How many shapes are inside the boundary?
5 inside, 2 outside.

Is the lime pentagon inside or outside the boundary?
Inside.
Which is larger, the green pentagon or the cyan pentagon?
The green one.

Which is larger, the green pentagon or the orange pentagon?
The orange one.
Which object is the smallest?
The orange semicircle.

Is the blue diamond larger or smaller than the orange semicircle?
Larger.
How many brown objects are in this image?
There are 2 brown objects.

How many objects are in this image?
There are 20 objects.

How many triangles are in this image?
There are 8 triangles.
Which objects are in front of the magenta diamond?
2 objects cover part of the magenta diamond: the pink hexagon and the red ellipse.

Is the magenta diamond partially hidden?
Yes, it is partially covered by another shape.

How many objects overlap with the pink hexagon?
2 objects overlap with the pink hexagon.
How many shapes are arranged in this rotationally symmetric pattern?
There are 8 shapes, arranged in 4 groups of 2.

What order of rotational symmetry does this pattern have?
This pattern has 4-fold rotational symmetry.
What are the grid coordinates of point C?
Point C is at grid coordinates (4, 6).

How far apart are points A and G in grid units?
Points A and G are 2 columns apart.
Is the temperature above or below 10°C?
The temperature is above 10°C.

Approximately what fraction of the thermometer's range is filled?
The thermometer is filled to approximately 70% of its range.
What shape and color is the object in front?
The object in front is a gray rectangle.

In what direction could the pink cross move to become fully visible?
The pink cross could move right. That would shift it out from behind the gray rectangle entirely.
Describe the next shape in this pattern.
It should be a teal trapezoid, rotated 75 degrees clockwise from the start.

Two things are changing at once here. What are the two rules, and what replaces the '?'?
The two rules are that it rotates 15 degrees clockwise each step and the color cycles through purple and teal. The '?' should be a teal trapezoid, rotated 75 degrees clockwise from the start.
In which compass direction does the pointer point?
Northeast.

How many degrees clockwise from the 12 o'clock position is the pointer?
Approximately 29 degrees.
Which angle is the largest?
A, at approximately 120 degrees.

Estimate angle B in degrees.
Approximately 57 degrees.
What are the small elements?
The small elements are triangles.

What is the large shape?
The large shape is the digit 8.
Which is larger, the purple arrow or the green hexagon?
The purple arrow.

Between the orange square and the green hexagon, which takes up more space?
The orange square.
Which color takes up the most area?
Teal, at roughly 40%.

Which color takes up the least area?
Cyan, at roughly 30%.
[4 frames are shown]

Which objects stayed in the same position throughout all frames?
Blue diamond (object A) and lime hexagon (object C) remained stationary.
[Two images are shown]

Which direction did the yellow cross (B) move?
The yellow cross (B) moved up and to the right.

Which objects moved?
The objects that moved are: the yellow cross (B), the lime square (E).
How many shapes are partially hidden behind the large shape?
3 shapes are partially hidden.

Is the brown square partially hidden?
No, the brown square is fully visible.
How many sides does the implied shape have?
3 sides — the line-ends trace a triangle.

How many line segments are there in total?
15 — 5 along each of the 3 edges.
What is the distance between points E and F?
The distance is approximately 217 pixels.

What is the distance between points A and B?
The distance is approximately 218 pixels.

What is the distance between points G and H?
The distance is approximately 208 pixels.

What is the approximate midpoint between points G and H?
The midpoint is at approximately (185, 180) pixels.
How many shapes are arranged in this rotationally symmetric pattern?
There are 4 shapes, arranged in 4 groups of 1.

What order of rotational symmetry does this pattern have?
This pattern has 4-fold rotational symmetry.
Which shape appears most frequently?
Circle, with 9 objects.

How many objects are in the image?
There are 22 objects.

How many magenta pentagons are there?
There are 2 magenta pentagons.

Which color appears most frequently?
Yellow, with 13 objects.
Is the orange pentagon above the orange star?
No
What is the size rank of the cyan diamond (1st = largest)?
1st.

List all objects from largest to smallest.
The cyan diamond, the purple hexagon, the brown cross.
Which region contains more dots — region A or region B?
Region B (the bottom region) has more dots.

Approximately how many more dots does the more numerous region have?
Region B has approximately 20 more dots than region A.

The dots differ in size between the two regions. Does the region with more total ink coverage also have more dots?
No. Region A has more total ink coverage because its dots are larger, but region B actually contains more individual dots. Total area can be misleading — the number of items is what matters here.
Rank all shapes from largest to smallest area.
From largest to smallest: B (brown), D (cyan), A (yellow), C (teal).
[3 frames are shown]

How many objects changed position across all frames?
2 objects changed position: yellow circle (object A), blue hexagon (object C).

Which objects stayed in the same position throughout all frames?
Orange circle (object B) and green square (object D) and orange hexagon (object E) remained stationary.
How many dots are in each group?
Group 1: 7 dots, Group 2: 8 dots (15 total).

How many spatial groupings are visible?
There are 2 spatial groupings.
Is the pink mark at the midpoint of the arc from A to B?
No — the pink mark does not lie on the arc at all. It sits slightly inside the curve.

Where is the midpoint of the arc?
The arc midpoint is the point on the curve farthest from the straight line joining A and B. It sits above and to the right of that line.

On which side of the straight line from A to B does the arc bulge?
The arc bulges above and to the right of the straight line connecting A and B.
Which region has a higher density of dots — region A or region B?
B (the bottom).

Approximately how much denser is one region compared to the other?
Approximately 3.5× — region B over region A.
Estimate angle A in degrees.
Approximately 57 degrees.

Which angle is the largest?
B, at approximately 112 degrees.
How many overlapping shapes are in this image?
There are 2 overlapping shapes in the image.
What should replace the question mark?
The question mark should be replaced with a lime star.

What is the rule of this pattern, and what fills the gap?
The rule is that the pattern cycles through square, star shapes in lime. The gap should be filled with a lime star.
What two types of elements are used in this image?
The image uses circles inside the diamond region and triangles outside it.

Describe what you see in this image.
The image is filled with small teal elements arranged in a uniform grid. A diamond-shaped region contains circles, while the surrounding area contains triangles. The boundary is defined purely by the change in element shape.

* **What needs to be done**: Report the number of lines in the listing where the string "shown" appears, and nothing besides.

* **Answer for this exercise**: 3